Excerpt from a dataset
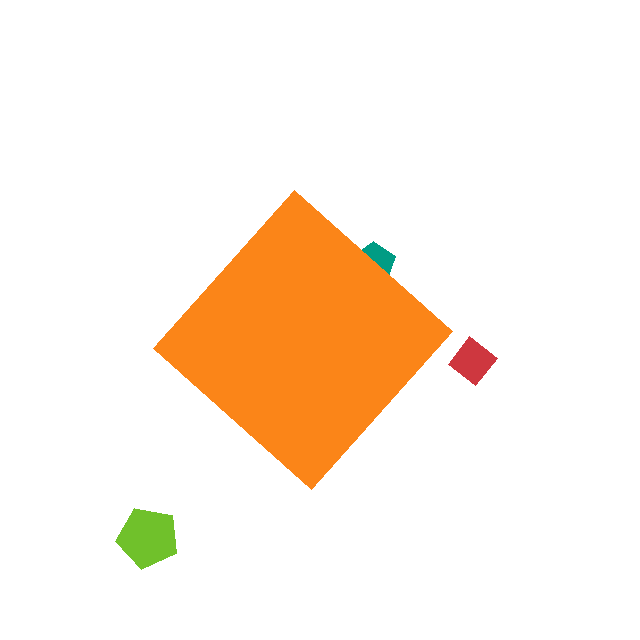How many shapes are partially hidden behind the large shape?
1 shape is partially hidden.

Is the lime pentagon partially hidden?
No, the lime pentagon is fully visible.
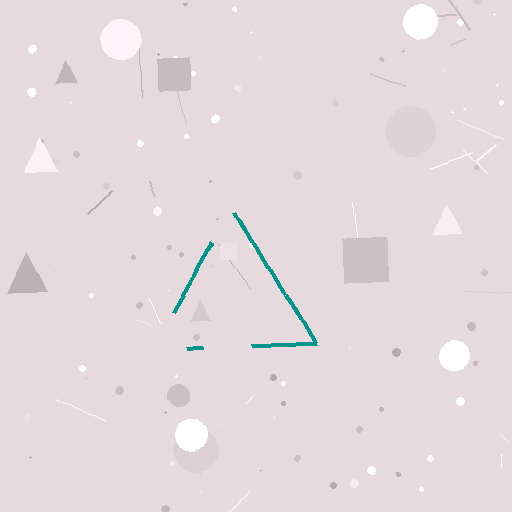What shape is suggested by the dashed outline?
The dashed outline suggests a triangle.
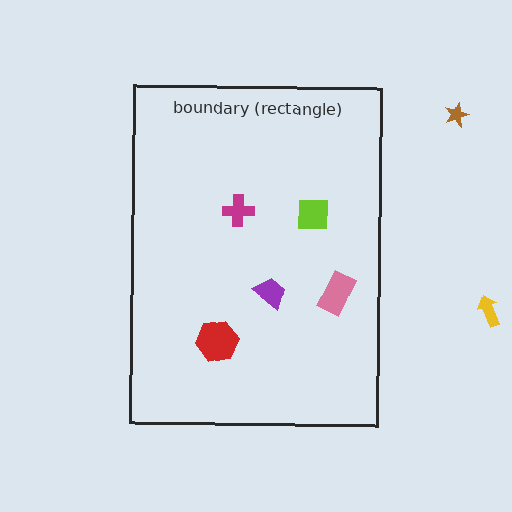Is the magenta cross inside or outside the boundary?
Inside.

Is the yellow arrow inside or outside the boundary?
Outside.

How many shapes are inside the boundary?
5 inside, 2 outside.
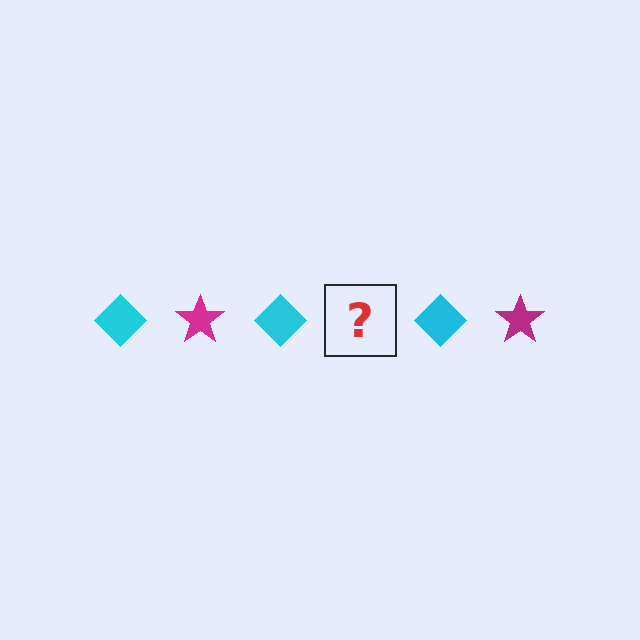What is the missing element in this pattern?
The missing element is a magenta star.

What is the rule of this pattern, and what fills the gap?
The rule is that the pattern alternates between cyan diamond and magenta star. The gap should be filled with a magenta star.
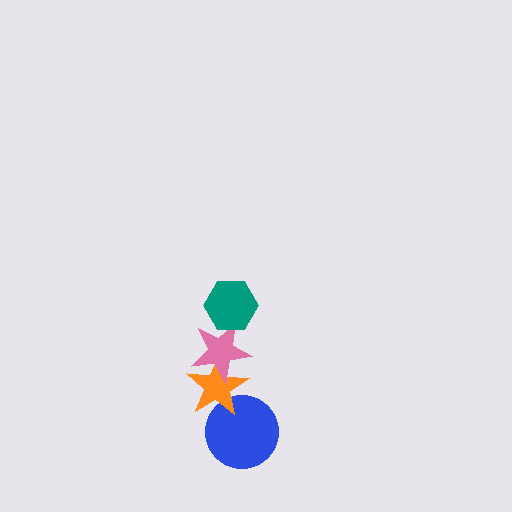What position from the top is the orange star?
The orange star is 3rd from the top.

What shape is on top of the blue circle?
The orange star is on top of the blue circle.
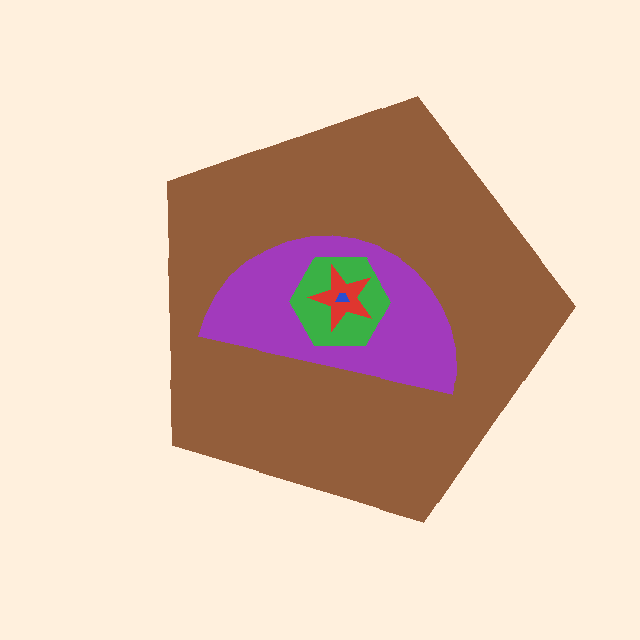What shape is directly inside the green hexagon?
The red star.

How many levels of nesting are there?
5.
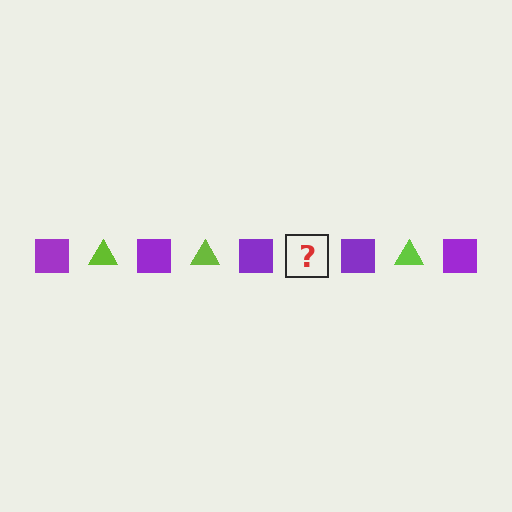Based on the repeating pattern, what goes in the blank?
The blank should be a lime triangle.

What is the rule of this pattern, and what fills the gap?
The rule is that the pattern alternates between purple square and lime triangle. The gap should be filled with a lime triangle.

## What is being asked
Give back word for word the lines from the one containing "What position from" through the final line of the data above. Pictures are to be left out.

## Task response
What position from the top is the orange star?
The orange star is 3rd from the top.

What shape is on top of the blue circle?
The orange star is on top of the blue circle.
What shape is directly inside the green hexagon?
The red star.

How many levels of nesting are there?
5.
Based on the repeating pattern, what goes in the blank?
The blank should be a lime triangle.

What is the rule of this pattern, and what fills the gap?
The rule is that the pattern alternates between purple square and lime triangle. The gap should be filled with a lime triangle.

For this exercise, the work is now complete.